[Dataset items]
════════════════════

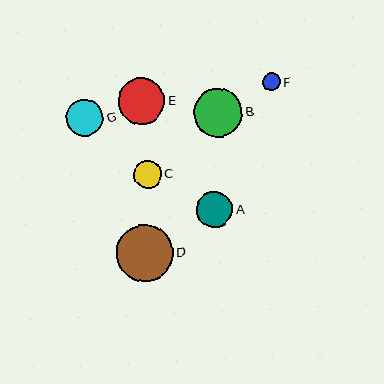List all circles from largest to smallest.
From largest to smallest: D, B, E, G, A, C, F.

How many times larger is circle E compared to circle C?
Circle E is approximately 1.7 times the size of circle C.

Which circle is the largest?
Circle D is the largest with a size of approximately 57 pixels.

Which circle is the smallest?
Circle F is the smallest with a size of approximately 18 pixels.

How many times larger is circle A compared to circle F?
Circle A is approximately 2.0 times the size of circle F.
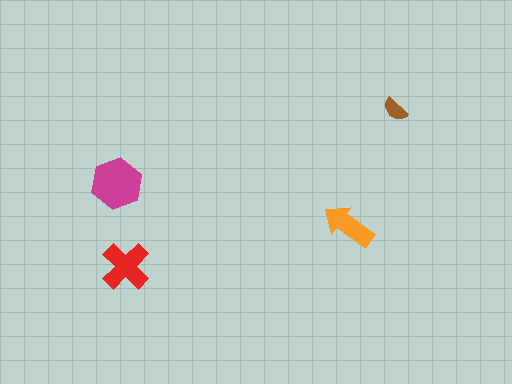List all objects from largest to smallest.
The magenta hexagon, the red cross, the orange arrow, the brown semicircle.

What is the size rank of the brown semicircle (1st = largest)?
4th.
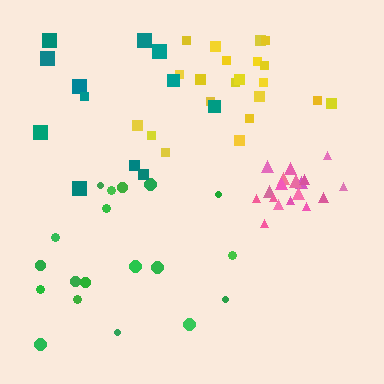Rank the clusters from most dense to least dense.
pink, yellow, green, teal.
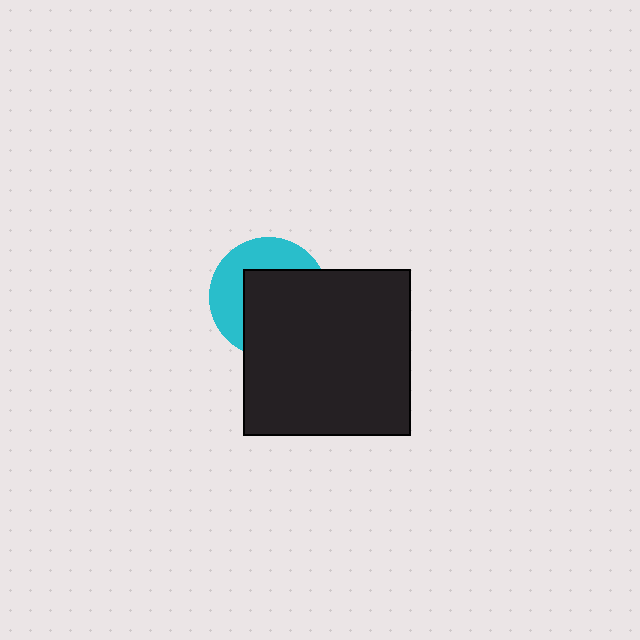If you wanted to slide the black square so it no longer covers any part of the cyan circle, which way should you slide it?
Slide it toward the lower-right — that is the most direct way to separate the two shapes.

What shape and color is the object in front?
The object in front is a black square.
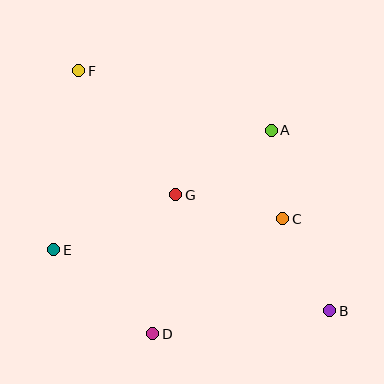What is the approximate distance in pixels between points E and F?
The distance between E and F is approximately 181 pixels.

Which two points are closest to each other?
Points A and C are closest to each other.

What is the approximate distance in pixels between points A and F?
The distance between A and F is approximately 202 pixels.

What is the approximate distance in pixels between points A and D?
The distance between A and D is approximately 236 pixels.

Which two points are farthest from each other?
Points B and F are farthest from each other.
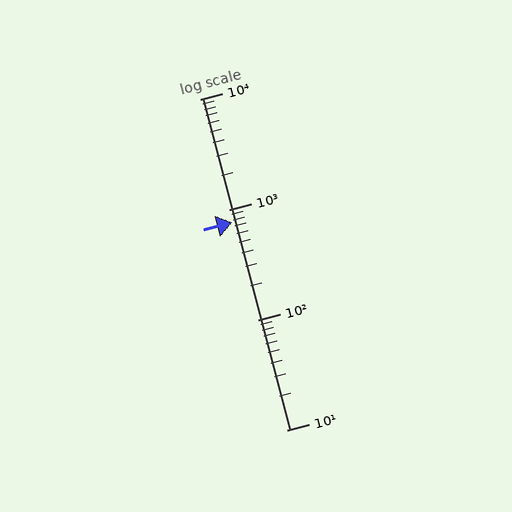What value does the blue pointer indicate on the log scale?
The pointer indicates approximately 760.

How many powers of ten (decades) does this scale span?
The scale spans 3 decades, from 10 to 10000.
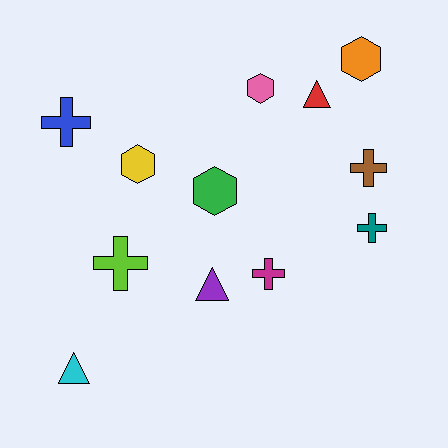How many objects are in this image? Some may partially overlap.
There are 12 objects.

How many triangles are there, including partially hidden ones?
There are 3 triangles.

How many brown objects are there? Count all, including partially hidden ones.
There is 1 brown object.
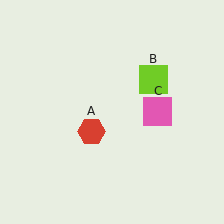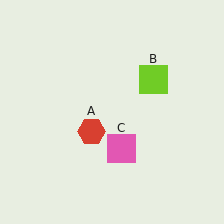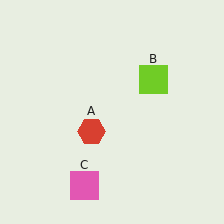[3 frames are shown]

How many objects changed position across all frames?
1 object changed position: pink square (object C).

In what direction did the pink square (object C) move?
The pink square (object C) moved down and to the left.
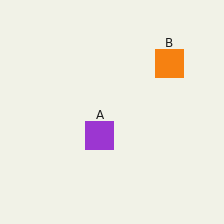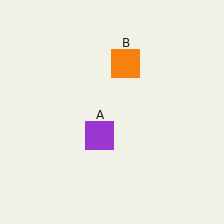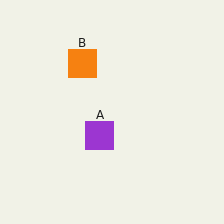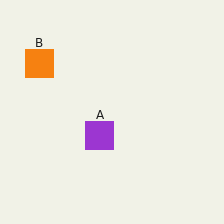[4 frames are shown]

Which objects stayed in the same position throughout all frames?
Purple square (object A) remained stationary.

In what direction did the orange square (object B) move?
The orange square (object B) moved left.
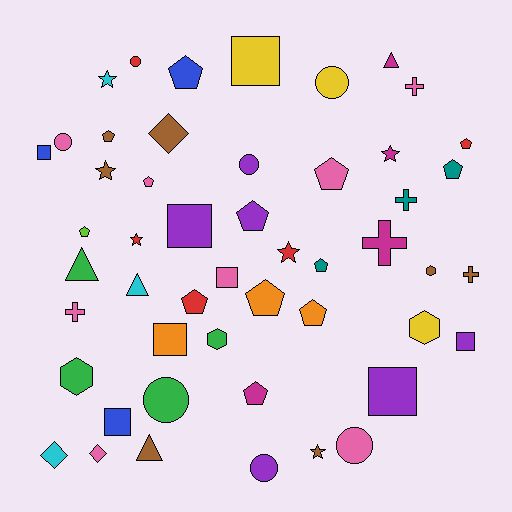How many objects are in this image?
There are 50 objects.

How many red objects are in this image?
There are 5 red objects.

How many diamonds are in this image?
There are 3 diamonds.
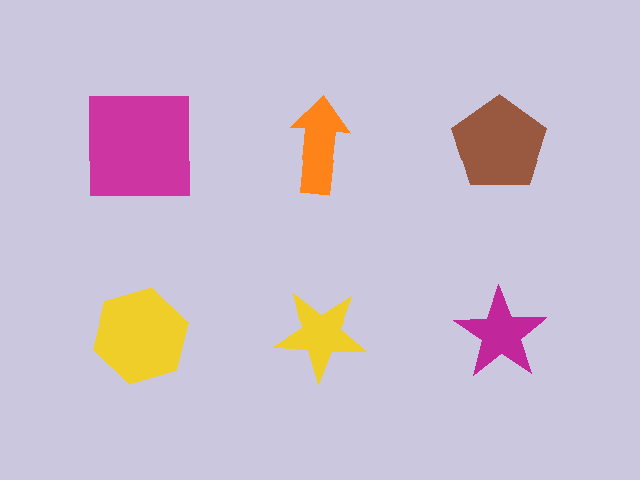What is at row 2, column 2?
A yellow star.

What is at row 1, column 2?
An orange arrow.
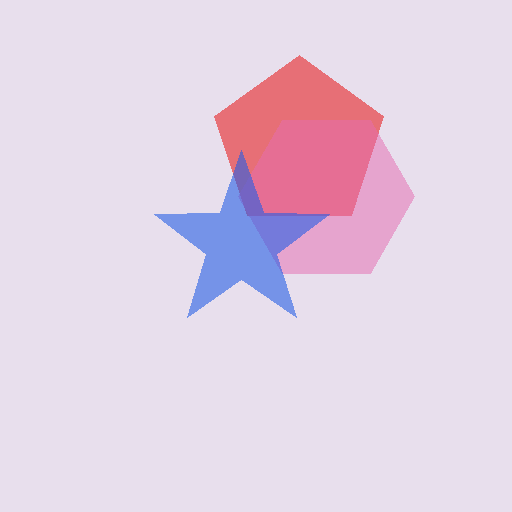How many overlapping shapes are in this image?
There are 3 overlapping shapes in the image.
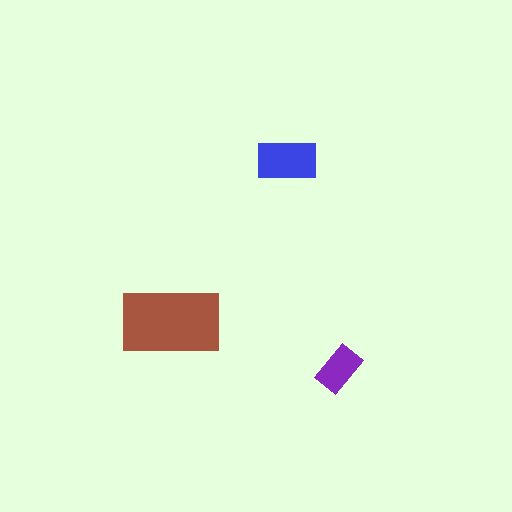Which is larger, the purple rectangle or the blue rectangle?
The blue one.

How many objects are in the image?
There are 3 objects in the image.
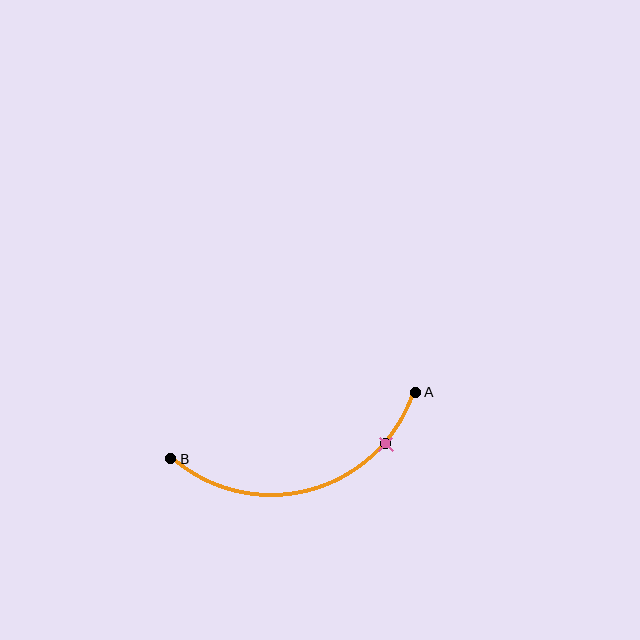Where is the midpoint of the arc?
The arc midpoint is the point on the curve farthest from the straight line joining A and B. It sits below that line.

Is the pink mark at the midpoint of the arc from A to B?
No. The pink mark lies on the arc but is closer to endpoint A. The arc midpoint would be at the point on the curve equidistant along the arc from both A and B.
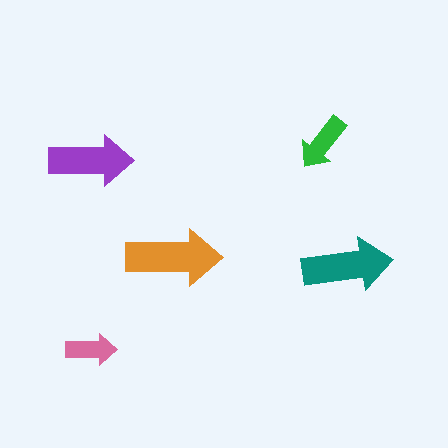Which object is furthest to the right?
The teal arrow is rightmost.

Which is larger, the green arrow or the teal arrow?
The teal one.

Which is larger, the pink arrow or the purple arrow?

════════════════════

▶ **Exercise prompt**:
Copy every record character for character. Skip the pictures.

▶ **Output for this task**:
List all circles from largest to smallest.
From largest to smallest: D, B, E, G, A, C, F.

How many times larger is circle E compared to circle C?
Circle E is approximately 1.7 times the size of circle C.

Which circle is the largest?
Circle D is the largest with a size of approximately 57 pixels.

Which circle is the smallest?
Circle F is the smallest with a size of approximately 18 pixels.

How many times larger is circle A compared to circle F?
Circle A is approximately 2.0 times the size of circle F.
List all objects from largest to smallest.
The magenta hexagon, the red cross, the orange arrow, the brown semicircle.

What is the size rank of the brown semicircle (1st = largest)?
4th.
Rank the clusters from most dense to least dense.
pink, yellow, green, teal.
If you wanted to slide the black square so it no longer covers any part of the cyan circle, which way should you slide it?
Slide it toward the lower-right — that is the most direct way to separate the two shapes.

What shape and color is the object in front?
The object in front is a black square.
What is the approximate distance in pixels between points E and F?
The distance between E and F is approximately 181 pixels.

Which two points are closest to each other?
Points A and C are closest to each other.

What is the approximate distance in pixels between points A and F?
The distance between A and F is approximately 202 pixels.

What is the approximate distance in pixels between points A and D?
The distance between A and D is approximately 236 pixels.

Which two points are farthest from each other?
Points B and F are farthest from each other.
What value does the blue pointer indicate on the log scale?
The pointer indicates approximately 760.

How many powers of ten (decades) does this scale span?
The scale spans 3 decades, from 10 to 10000.
How many objects are in this image? Some may partially overlap.
There are 12 objects.

How many triangles are there, including partially hidden ones?
There are 3 triangles.

How many brown objects are there? Count all, including partially hidden ones.
There is 1 brown object.
[3 frames are shown]

How many objects changed position across all frames?
1 object changed position: pink square (object C).

In what direction did the pink square (object C) move?
The pink square (object C) moved down and to the left.
[4 frames are shown]

Which objects stayed in the same position throughout all frames?
Purple square (object A) remained stationary.

In what direction did the orange square (object B) move?
The orange square (object B) moved left.
How many objects are in this image?
There are 50 objects.

How many red objects are in this image?
There are 5 red objects.

How many diamonds are in this image?
There are 3 diamonds.
What is at row 2, column 2?
A yellow star.

What is at row 1, column 2?
An orange arrow.
How many overlapping shapes are in this image?
There are 3 overlapping shapes in the image.
Which is larger, the purple rectangle or the blue rectangle?
The blue one.

How many objects are in the image?
There are 3 objects in the image.
Where is the midpoint of the arc?
The arc midpoint is the point on the curve farthest from the straight line joining A and B. It sits below that line.

Is the pink mark at the midpoint of the arc from A to B?
No. The pink mark lies on the arc but is closer to endpoint A. The arc midpoint would be at the point on the curve equidistant along the arc from both A and B.
Which object is furthest to the right?
The teal arrow is rightmost.

Which is larger, the green arrow or the teal arrow?
The teal one.

Which is larger, the pink arrow or the purple arrow?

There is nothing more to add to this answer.